[Generated geometry question items]
***

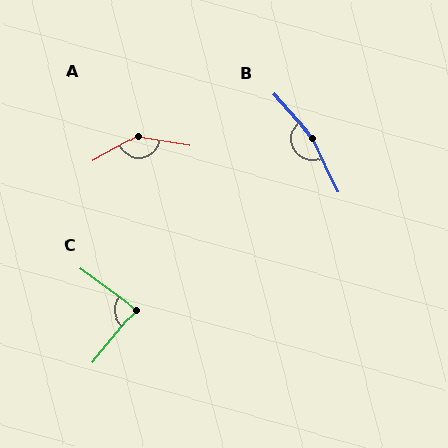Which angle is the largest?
B, at approximately 164 degrees.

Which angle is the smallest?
C, at approximately 87 degrees.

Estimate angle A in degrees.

***

§ Given exercise
Begin with the line that contains "Which angle is the smallest?" and set down each line exactly until the records above end, including the final line.

§ Completed exercise
Which angle is the smallest?
C, at approximately 87 degrees.

Estimate angle A in degrees.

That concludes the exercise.